%%

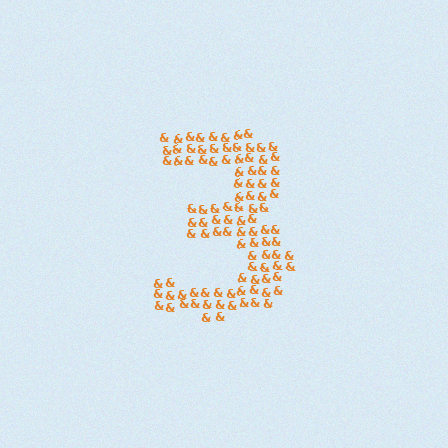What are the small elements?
The small elements are ampersands.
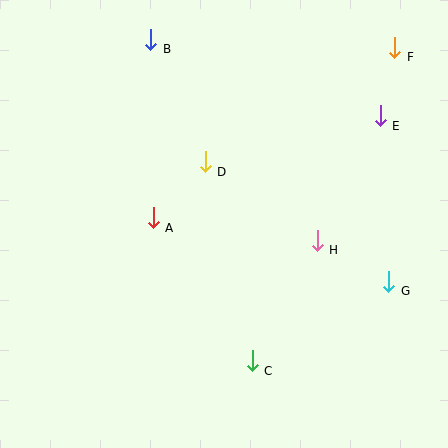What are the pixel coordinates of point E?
Point E is at (380, 126).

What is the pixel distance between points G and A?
The distance between G and A is 244 pixels.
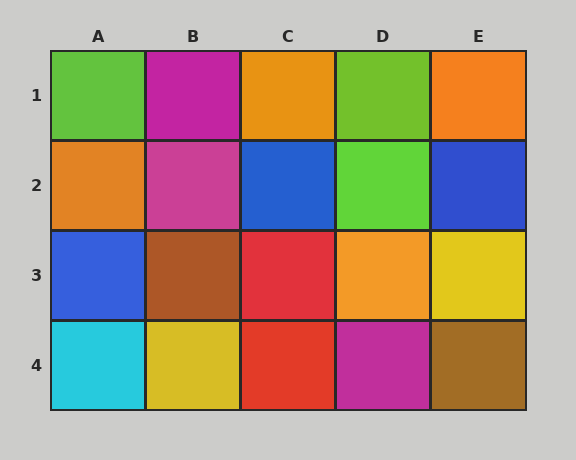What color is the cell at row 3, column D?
Orange.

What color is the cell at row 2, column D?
Lime.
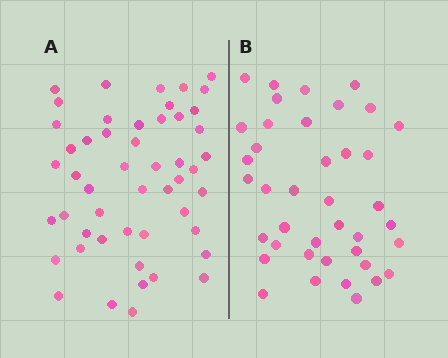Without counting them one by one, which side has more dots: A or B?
Region A (the left region) has more dots.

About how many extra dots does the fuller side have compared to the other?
Region A has roughly 10 or so more dots than region B.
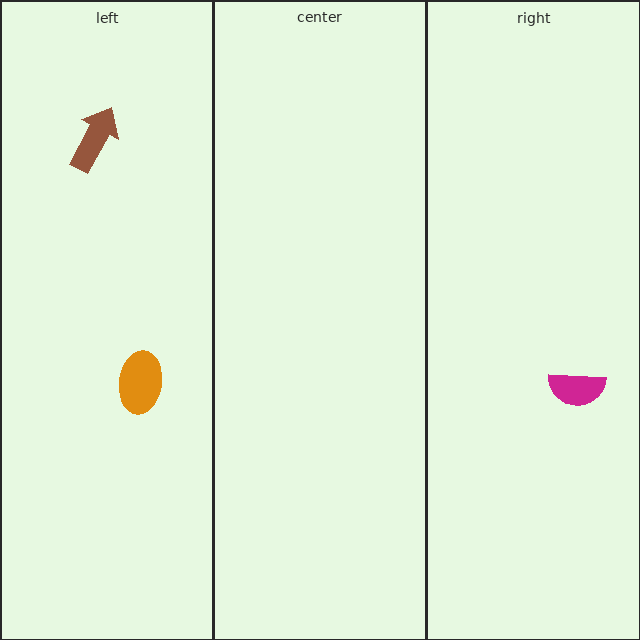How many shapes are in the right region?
1.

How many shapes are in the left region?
2.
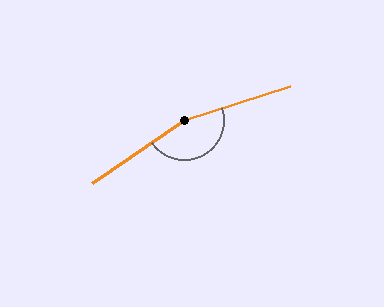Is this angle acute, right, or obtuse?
It is obtuse.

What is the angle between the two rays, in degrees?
Approximately 164 degrees.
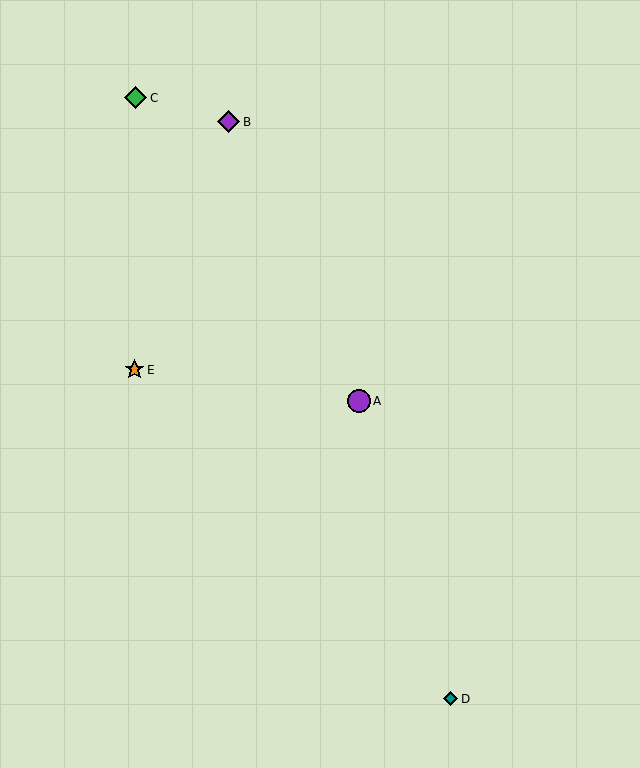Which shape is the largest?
The purple circle (labeled A) is the largest.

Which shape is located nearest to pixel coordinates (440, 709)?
The teal diamond (labeled D) at (451, 699) is nearest to that location.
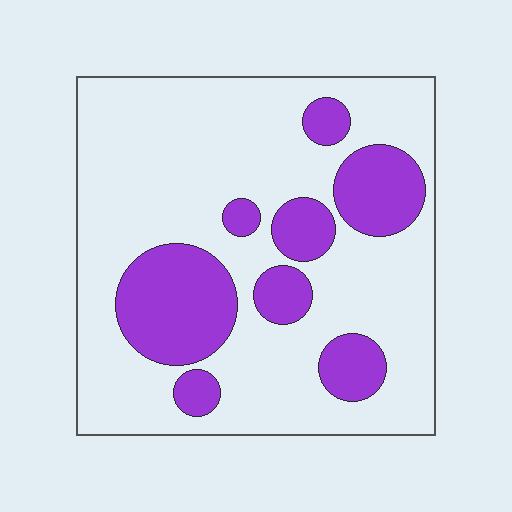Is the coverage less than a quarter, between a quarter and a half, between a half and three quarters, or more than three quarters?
Between a quarter and a half.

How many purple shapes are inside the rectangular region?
8.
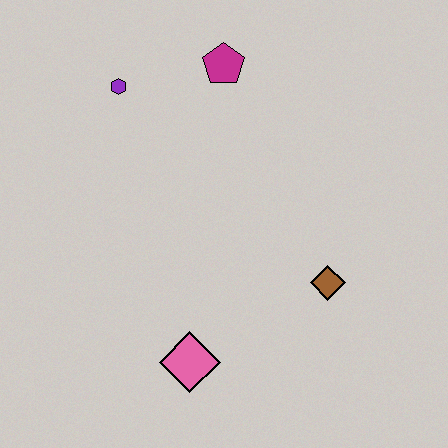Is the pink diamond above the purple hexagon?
No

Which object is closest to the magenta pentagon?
The purple hexagon is closest to the magenta pentagon.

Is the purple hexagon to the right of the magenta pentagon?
No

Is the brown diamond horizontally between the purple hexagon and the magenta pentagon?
No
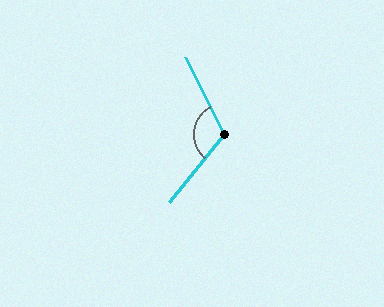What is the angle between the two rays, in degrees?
Approximately 115 degrees.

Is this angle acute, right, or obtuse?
It is obtuse.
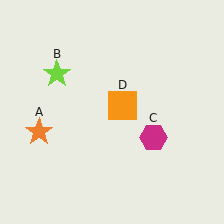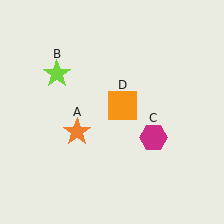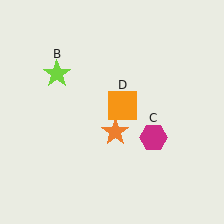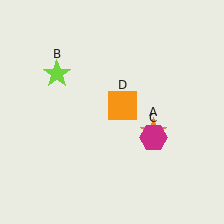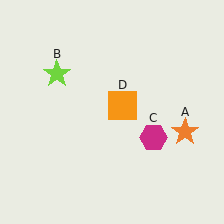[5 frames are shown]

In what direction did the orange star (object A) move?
The orange star (object A) moved right.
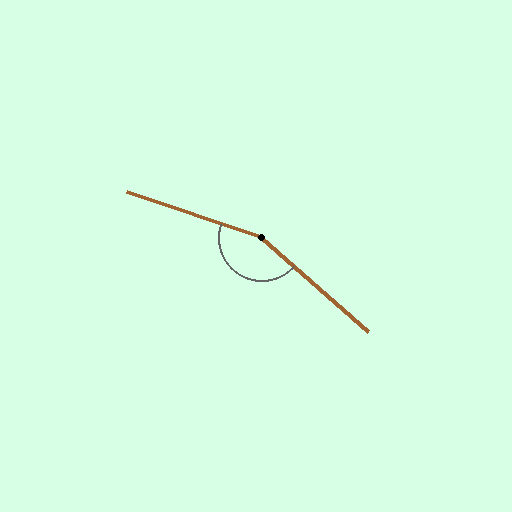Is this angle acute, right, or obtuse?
It is obtuse.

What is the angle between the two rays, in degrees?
Approximately 157 degrees.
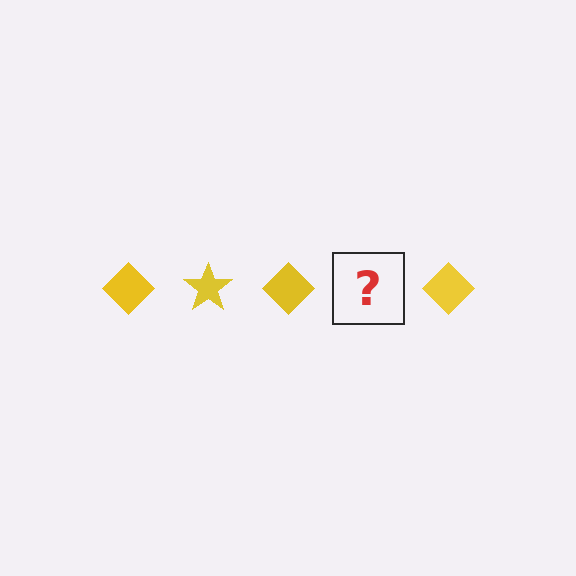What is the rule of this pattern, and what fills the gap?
The rule is that the pattern cycles through diamond, star shapes in yellow. The gap should be filled with a yellow star.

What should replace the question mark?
The question mark should be replaced with a yellow star.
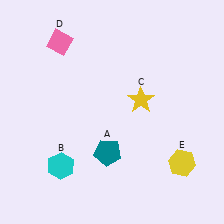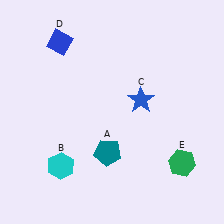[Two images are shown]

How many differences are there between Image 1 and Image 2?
There are 3 differences between the two images.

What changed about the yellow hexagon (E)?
In Image 1, E is yellow. In Image 2, it changed to green.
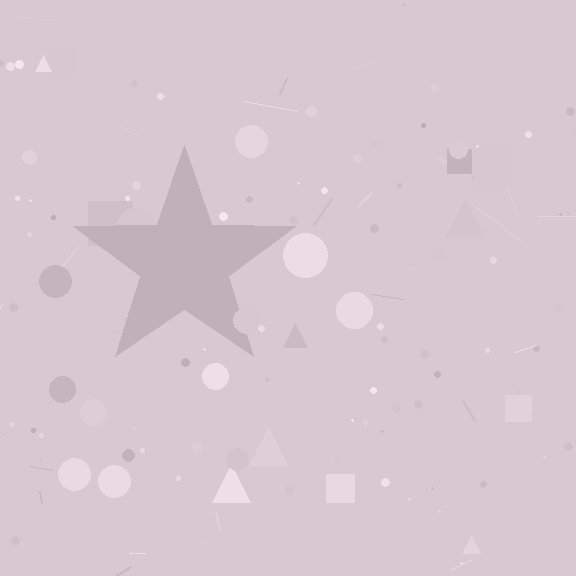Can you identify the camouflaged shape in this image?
The camouflaged shape is a star.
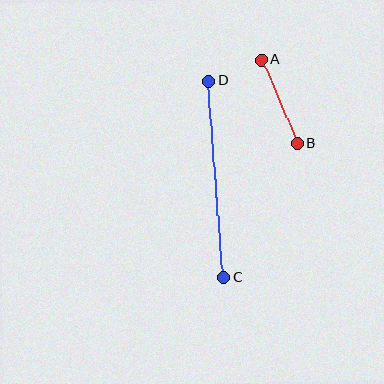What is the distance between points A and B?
The distance is approximately 91 pixels.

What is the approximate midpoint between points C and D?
The midpoint is at approximately (216, 179) pixels.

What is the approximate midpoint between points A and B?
The midpoint is at approximately (279, 102) pixels.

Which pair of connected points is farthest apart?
Points C and D are farthest apart.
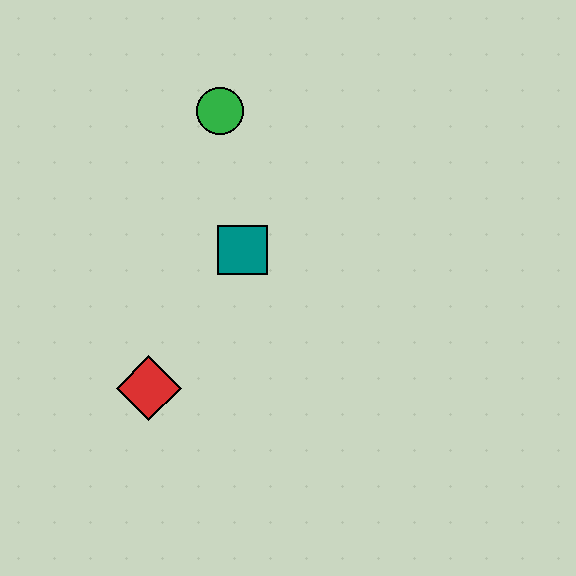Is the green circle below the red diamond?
No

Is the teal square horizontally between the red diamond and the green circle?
No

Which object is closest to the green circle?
The teal square is closest to the green circle.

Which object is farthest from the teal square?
The red diamond is farthest from the teal square.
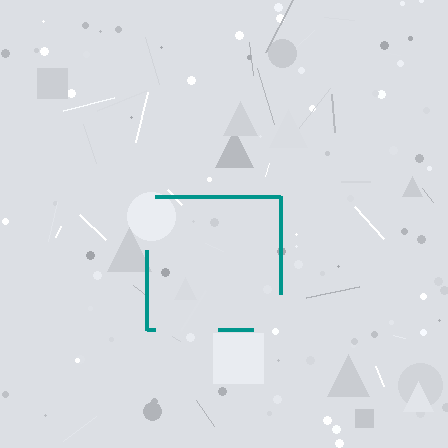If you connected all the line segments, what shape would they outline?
They would outline a square.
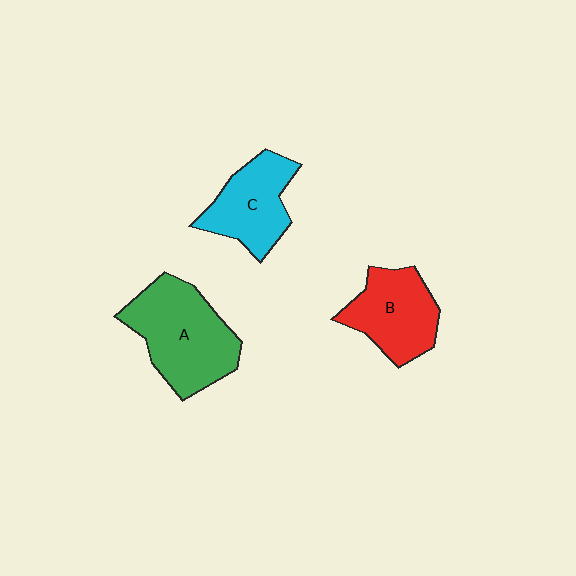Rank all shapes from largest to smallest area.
From largest to smallest: A (green), B (red), C (cyan).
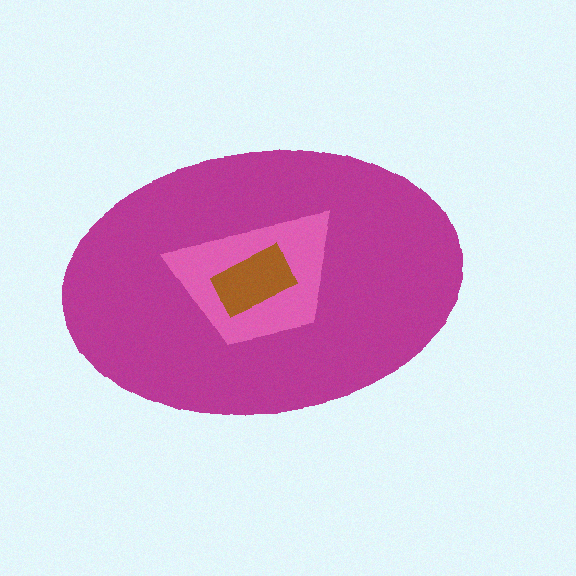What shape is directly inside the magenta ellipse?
The pink trapezoid.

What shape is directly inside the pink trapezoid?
The brown rectangle.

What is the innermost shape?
The brown rectangle.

%%

Make an exact copy of the data, leaving its pictures out.

**Written response:**
What are the small elements?
The small elements are ampersands.
What are the pixel coordinates of point E?
Point E is at (380, 126).

What is the pixel distance between points G and A?
The distance between G and A is 244 pixels.
What color is the cell at row 3, column D?
Orange.

What color is the cell at row 2, column D?
Lime.
Without counting them one by one, which side has more dots: A or B?
Region A (the left region) has more dots.

About how many extra dots does the fuller side have compared to the other?
Region A has roughly 10 or so more dots than region B.
How many shapes are in the right region?
1.

How many shapes are in the left region?
2.
Is this angle acute, right, or obtuse?
It is obtuse.

What is the angle between the two rays, in degrees?
Approximately 164 degrees.
Which shape is the largest?
The purple circle (labeled A) is the largest.

Which shape is located nearest to pixel coordinates (440, 709)?
The teal diamond (labeled D) at (451, 699) is nearest to that location.
Is the coverage less than a quarter, between a quarter and a half, between a half and three quarters, or more than three quarters?
Between a quarter and a half.

How many purple shapes are inside the rectangular region?
8.
Is the pink diamond above the purple hexagon?
No

Which object is closest to the magenta pentagon?
The purple hexagon is closest to the magenta pentagon.

Is the purple hexagon to the right of the magenta pentagon?
No

Is the brown diamond horizontally between the purple hexagon and the magenta pentagon?
No
What is the angle between the two rays, in degrees?
Approximately 115 degrees.

Is this angle acute, right, or obtuse?
It is obtuse.
[5 frames are shown]

In what direction did the orange star (object A) move?
The orange star (object A) moved right.
Is this angle acute, right, or obtuse?
It is obtuse.

What is the angle between the two rays, in degrees?
Approximately 157 degrees.
What is the rule of this pattern, and what fills the gap?
The rule is that the pattern cycles through diamond, star shapes in yellow. The gap should be filled with a yellow star.

What should replace the question mark?
The question mark should be replaced with a yellow star.
[Two images are shown]

How many differences are there between Image 1 and Image 2?
There are 3 differences between the two images.

What changed about the yellow hexagon (E)?
In Image 1, E is yellow. In Image 2, it changed to green.
Can you identify the camouflaged shape in this image?
The camouflaged shape is a star.
What is the distance between points A and B?
The distance is approximately 91 pixels.

What is the approximate midpoint between points C and D?
The midpoint is at approximately (216, 179) pixels.

What is the approximate midpoint between points A and B?
The midpoint is at approximately (279, 102) pixels.

Which pair of connected points is farthest apart?
Points C and D are farthest apart.
Is the green circle below the red diamond?
No

Is the teal square horizontally between the red diamond and the green circle?
No

Which object is closest to the green circle?
The teal square is closest to the green circle.

Which object is farthest from the teal square?
The red diamond is farthest from the teal square.
If you connected all the line segments, what shape would they outline?
They would outline a square.
Rank all shapes from largest to smallest area.
From largest to smallest: A (green), B (red), C (cyan).
What shape is directly inside the magenta ellipse?
The pink trapezoid.

What shape is directly inside the pink trapezoid?
The brown rectangle.

What is the innermost shape?
The brown rectangle.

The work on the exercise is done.